# Items

□ □ □ □ □ □ □

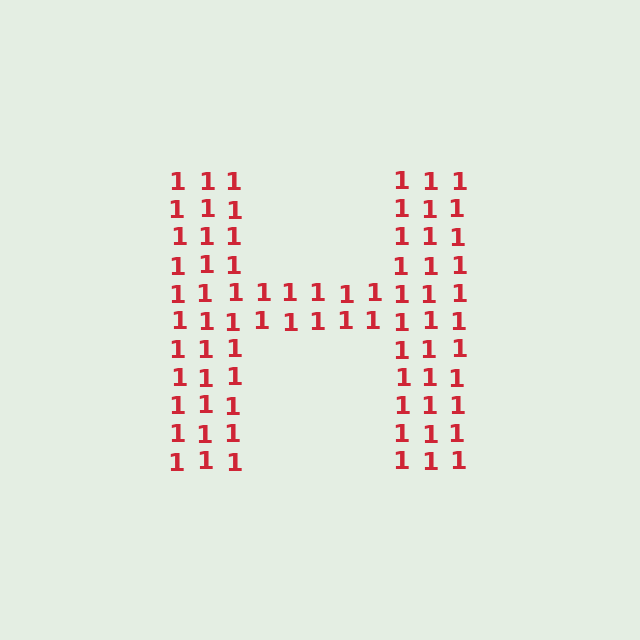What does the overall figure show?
The overall figure shows the letter H.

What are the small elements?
The small elements are digit 1's.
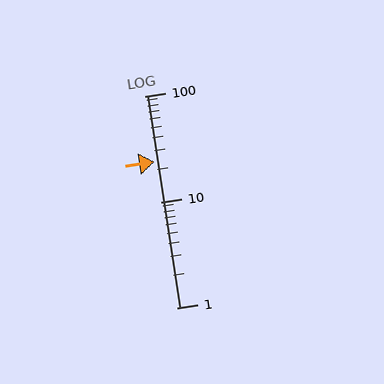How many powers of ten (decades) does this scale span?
The scale spans 2 decades, from 1 to 100.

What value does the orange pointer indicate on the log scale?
The pointer indicates approximately 24.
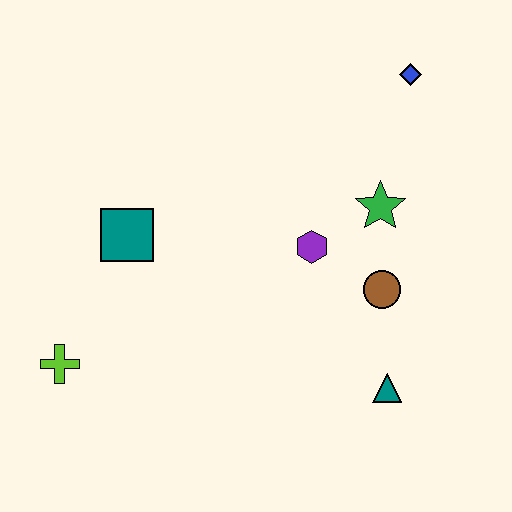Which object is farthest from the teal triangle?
The lime cross is farthest from the teal triangle.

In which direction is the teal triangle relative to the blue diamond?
The teal triangle is below the blue diamond.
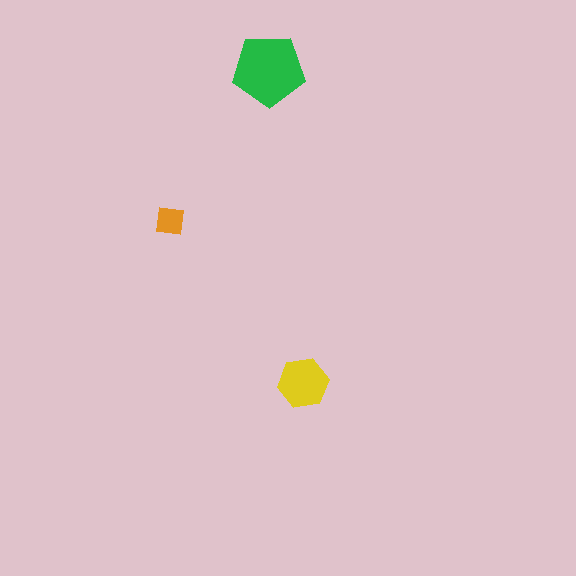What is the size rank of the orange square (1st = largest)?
3rd.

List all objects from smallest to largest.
The orange square, the yellow hexagon, the green pentagon.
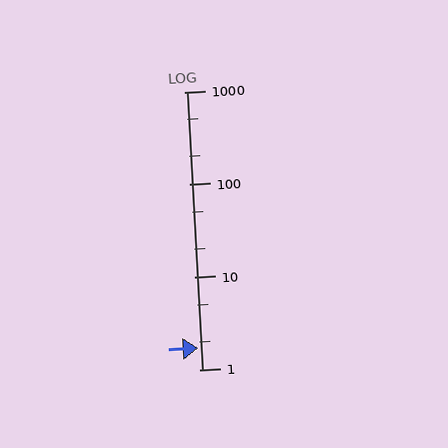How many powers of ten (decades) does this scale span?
The scale spans 3 decades, from 1 to 1000.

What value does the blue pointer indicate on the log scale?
The pointer indicates approximately 1.7.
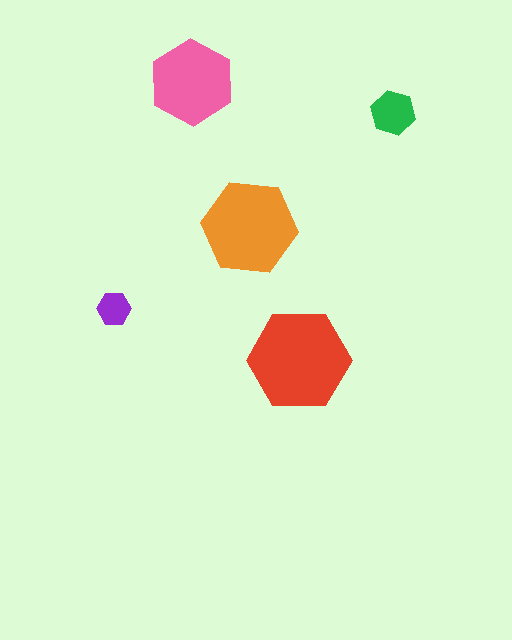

□ □ □ □ □ □ □

# Aim
All of the entries above should be copied exactly, except for the pictures.

# Result of this exercise
What does the overall figure show?
The overall figure shows the letter H.

What are the small elements?
The small elements are digit 1's.
How many powers of ten (decades) does this scale span?
The scale spans 2 decades, from 1 to 100.

What value does the orange pointer indicate on the log scale?
The pointer indicates approximately 24.
Which object is farthest from the teal triangle?
The lime cross is farthest from the teal triangle.

In which direction is the teal triangle relative to the blue diamond?
The teal triangle is below the blue diamond.
What is the size rank of the orange square (1st = largest)?
3rd.

List all objects from smallest to largest.
The orange square, the yellow hexagon, the green pentagon.
How many powers of ten (decades) does this scale span?
The scale spans 3 decades, from 1 to 1000.

What value does the blue pointer indicate on the log scale?
The pointer indicates approximately 1.7.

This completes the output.